**Aim of the exercise:** The records that follow must be reproduced in full, exactly as written.

Geometry question dataset rows
===============
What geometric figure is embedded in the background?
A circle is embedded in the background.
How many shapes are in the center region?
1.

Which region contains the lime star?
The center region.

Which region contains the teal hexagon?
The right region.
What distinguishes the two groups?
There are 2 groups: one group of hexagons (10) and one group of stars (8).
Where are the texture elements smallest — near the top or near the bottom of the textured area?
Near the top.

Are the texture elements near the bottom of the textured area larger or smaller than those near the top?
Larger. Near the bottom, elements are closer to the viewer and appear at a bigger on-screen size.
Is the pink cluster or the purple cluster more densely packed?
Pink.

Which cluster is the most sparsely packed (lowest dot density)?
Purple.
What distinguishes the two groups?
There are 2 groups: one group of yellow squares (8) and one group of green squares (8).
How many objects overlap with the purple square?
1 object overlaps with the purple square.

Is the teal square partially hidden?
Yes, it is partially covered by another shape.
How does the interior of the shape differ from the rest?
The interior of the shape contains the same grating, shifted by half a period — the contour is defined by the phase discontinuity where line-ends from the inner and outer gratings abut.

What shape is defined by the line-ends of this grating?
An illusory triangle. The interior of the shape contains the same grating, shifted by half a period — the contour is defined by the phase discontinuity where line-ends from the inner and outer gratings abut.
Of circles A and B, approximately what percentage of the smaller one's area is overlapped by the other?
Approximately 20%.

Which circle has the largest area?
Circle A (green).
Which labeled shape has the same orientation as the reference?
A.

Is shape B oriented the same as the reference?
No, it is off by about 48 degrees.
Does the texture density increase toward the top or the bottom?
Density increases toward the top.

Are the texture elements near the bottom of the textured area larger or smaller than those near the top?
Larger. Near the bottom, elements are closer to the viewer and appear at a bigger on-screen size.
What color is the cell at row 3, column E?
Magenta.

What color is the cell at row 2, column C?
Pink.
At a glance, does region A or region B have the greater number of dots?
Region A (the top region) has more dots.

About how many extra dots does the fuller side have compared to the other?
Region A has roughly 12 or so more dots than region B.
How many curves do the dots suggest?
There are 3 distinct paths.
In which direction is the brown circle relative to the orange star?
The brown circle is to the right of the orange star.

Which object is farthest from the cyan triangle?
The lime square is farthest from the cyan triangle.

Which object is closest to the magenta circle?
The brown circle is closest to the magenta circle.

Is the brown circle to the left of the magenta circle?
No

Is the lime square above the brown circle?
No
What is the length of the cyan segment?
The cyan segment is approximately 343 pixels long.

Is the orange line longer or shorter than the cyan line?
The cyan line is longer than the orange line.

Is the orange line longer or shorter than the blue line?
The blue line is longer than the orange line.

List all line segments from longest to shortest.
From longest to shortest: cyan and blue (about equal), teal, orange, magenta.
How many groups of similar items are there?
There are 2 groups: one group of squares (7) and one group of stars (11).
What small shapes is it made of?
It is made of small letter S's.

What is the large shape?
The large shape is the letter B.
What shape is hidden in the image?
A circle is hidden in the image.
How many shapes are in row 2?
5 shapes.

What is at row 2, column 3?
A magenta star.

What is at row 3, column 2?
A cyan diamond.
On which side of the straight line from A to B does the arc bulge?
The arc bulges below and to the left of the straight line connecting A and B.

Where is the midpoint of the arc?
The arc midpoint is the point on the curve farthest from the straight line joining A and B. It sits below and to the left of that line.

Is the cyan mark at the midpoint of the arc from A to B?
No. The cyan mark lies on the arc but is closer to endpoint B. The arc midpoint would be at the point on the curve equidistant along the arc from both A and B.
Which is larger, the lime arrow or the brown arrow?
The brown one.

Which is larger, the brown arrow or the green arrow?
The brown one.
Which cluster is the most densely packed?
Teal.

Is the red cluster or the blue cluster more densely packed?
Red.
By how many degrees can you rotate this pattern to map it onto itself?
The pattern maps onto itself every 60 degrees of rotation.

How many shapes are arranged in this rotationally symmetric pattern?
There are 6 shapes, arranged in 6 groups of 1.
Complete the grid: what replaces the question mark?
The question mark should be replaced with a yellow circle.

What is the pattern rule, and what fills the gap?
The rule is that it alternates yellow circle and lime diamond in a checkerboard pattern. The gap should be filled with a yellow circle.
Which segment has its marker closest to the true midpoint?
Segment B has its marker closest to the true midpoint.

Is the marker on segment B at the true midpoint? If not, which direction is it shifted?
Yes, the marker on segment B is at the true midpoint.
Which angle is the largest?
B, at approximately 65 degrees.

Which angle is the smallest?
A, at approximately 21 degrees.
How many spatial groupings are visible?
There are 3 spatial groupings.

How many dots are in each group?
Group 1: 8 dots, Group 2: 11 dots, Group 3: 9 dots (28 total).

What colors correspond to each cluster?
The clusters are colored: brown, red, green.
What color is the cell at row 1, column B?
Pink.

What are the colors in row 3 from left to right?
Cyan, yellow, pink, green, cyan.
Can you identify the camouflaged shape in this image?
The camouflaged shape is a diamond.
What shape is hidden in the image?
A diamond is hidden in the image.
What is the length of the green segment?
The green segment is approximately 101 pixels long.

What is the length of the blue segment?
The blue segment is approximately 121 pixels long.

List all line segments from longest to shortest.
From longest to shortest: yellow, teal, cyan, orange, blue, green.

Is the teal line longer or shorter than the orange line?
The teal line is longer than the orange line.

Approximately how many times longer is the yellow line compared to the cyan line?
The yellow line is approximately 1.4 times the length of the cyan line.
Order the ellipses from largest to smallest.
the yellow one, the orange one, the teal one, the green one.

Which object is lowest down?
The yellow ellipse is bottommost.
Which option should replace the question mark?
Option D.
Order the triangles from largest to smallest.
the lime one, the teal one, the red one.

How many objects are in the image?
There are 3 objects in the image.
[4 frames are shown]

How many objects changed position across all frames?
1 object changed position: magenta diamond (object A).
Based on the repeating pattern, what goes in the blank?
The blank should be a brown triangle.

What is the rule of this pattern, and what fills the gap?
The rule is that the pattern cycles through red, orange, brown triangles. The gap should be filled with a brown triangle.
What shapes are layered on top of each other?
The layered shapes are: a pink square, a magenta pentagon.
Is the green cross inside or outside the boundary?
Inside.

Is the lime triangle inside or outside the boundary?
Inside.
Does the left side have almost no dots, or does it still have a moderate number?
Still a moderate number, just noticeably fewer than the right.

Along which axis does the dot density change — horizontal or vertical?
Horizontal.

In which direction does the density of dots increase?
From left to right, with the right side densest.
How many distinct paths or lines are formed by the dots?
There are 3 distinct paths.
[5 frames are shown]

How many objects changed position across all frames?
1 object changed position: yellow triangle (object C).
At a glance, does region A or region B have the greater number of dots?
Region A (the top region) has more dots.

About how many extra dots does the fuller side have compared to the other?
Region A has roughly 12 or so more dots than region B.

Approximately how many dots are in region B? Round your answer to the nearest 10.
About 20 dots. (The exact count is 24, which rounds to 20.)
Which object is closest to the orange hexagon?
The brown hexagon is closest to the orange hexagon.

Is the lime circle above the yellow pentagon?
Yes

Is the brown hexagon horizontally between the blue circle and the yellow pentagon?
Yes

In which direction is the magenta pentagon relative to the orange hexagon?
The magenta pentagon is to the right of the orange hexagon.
===============
**Response:**
What geometric figure is embedded in the background?
A circle is embedded in the background.
How many shapes are in the center region?
1.

Which region contains the lime star?
The center region.

Which region contains the teal hexagon?
The right region.
What distinguishes the two groups?
There are 2 groups: one group of hexagons (10) and one group of stars (8).
Where are the texture elements smallest — near the top or near the bottom of the textured area?
Near the top.

Are the texture elements near the bottom of the textured area larger or smaller than those near the top?
Larger. Near the bottom, elements are closer to the viewer and appear at a bigger on-screen size.
Is the pink cluster or the purple cluster more densely packed?
Pink.

Which cluster is the most sparsely packed (lowest dot density)?
Purple.
What distinguishes the two groups?
There are 2 groups: one group of yellow squares (8) and one group of green squares (8).
How many objects overlap with the purple square?
1 object overlaps with the purple square.

Is the teal square partially hidden?
Yes, it is partially covered by another shape.
How does the interior of the shape differ from the rest?
The interior of the shape contains the same grating, shifted by half a period — the contour is defined by the phase discontinuity where line-ends from the inner and outer gratings abut.

What shape is defined by the line-ends of this grating?
An illusory triangle. The interior of the shape contains the same grating, shifted by half a period — the contour is defined by the phase discontinuity where line-ends from the inner and outer gratings abut.
Of circles A and B, approximately what percentage of the smaller one's area is overlapped by the other?
Approximately 20%.

Which circle has the largest area?
Circle A (green).
Which labeled shape has the same orientation as the reference?
A.

Is shape B oriented the same as the reference?
No, it is off by about 48 degrees.
Does the texture density increase toward the top or the bottom?
Density increases toward the top.

Are the texture elements near the bottom of the textured area larger or smaller than those near the top?
Larger. Near the bottom, elements are closer to the viewer and appear at a bigger on-screen size.
What color is the cell at row 3, column E?
Magenta.

What color is the cell at row 2, column C?
Pink.
At a glance, does region A or region B have the greater number of dots?
Region A (the top region) has more dots.

About how many extra dots does the fuller side have compared to the other?
Region A has roughly 12 or so more dots than region B.
How many curves do the dots suggest?
There are 3 distinct paths.
In which direction is the brown circle relative to the orange star?
The brown circle is to the right of the orange star.

Which object is farthest from the cyan triangle?
The lime square is farthest from the cyan triangle.

Which object is closest to the magenta circle?
The brown circle is closest to the magenta circle.

Is the brown circle to the left of the magenta circle?
No

Is the lime square above the brown circle?
No
What is the length of the cyan segment?
The cyan segment is approximately 343 pixels long.

Is the orange line longer or shorter than the cyan line?
The cyan line is longer than the orange line.

Is the orange line longer or shorter than the blue line?
The blue line is longer than the orange line.

List all line segments from longest to shortest.
From longest to shortest: cyan and blue (about equal), teal, orange, magenta.
How many groups of similar items are there?
There are 2 groups: one group of squares (7) and one group of stars (11).
What small shapes is it made of?
It is made of small letter S's.

What is the large shape?
The large shape is the letter B.
What shape is hidden in the image?
A circle is hidden in the image.
How many shapes are in row 2?
5 shapes.

What is at row 2, column 3?
A magenta star.

What is at row 3, column 2?
A cyan diamond.
On which side of the straight line from A to B does the arc bulge?
The arc bulges below and to the left of the straight line connecting A and B.

Where is the midpoint of the arc?
The arc midpoint is the point on the curve farthest from the straight line joining A and B. It sits below and to the left of that line.

Is the cyan mark at the midpoint of the arc from A to B?
No. The cyan mark lies on the arc but is closer to endpoint B. The arc midpoint would be at the point on the curve equidistant along the arc from both A and B.
Which is larger, the lime arrow or the brown arrow?
The brown one.

Which is larger, the brown arrow or the green arrow?
The brown one.
Which cluster is the most densely packed?
Teal.

Is the red cluster or the blue cluster more densely packed?
Red.
By how many degrees can you rotate this pattern to map it onto itself?
The pattern maps onto itself every 60 degrees of rotation.

How many shapes are arranged in this rotationally symmetric pattern?
There are 6 shapes, arranged in 6 groups of 1.
Complete the grid: what replaces the question mark?
The question mark should be replaced with a yellow circle.

What is the pattern rule, and what fills the gap?
The rule is that it alternates yellow circle and lime diamond in a checkerboard pattern. The gap should be filled with a yellow circle.
Which segment has its marker closest to the true midpoint?
Segment B has its marker closest to the true midpoint.

Is the marker on segment B at the true midpoint? If not, which direction is it shifted?
Yes, the marker on segment B is at the true midpoint.
Which angle is the largest?
B, at approximately 65 degrees.

Which angle is the smallest?
A, at approximately 21 degrees.
How many spatial groupings are visible?
There are 3 spatial groupings.

How many dots are in each group?
Group 1: 8 dots, Group 2: 11 dots, Group 3: 9 dots (28 total).

What colors correspond to each cluster?
The clusters are colored: brown, red, green.
What color is the cell at row 1, column B?
Pink.

What are the colors in row 3 from left to right?
Cyan, yellow, pink, green, cyan.
Can you identify the camouflaged shape in this image?
The camouflaged shape is a diamond.
What shape is hidden in the image?
A diamond is hidden in the image.
What is the length of the green segment?
The green segment is approximately 101 pixels long.

What is the length of the blue segment?
The blue segment is approximately 121 pixels long.

List all line segments from longest to shortest.
From longest to shortest: yellow, teal, cyan, orange, blue, green.

Is the teal line longer or shorter than the orange line?
The teal line is longer than the orange line.

Approximately how many times longer is the yellow line compared to the cyan line?
The yellow line is approximately 1.4 times the length of the cyan line.
Order the ellipses from largest to smallest.
the yellow one, the orange one, the teal one, the green one.

Which object is lowest down?
The yellow ellipse is bottommost.
Which option should replace the question mark?
Option D.
Order the triangles from largest to smallest.
the lime one, the teal one, the red one.

How many objects are in the image?
There are 3 objects in the image.
[4 frames are shown]

How many objects changed position across all frames?
1 object changed position: magenta diamond (object A).
Based on the repeating pattern, what goes in the blank?
The blank should be a brown triangle.

What is the rule of this pattern, and what fills the gap?
The rule is that the pattern cycles through red, orange, brown triangles. The gap should be filled with a brown triangle.
What shapes are layered on top of each other?
The layered shapes are: a pink square, a magenta pentagon.
Is the green cross inside or outside the boundary?
Inside.

Is the lime triangle inside or outside the boundary?
Inside.
Does the left side have almost no dots, or does it still have a moderate number?
Still a moderate number, just noticeably fewer than the right.

Along which axis does the dot density change — horizontal or vertical?
Horizontal.

In which direction does the density of dots increase?
From left to right, with the right side densest.
How many distinct paths or lines are formed by the dots?
There are 3 distinct paths.
[5 frames are shown]

How many objects changed position across all frames?
1 object changed position: yellow triangle (object C).
At a glance, does region A or region B have the greater number of dots?
Region A (the top region) has more dots.

About how many extra dots does the fuller side have compared to the other?
Region A has roughly 12 or so more dots than region B.

Approximately how many dots are in region B? Round your answer to the nearest 10.
About 20 dots. (The exact count is 24, which rounds to 20.)
Which object is closest to the orange hexagon?
The brown hexagon is closest to the orange hexagon.

Is the lime circle above the yellow pentagon?
Yes

Is the brown hexagon horizontally between the blue circle and the yellow pentagon?
Yes

In which direction is the magenta pentagon relative to the orange hexagon?
The magenta pentagon is to the right of the orange hexagon.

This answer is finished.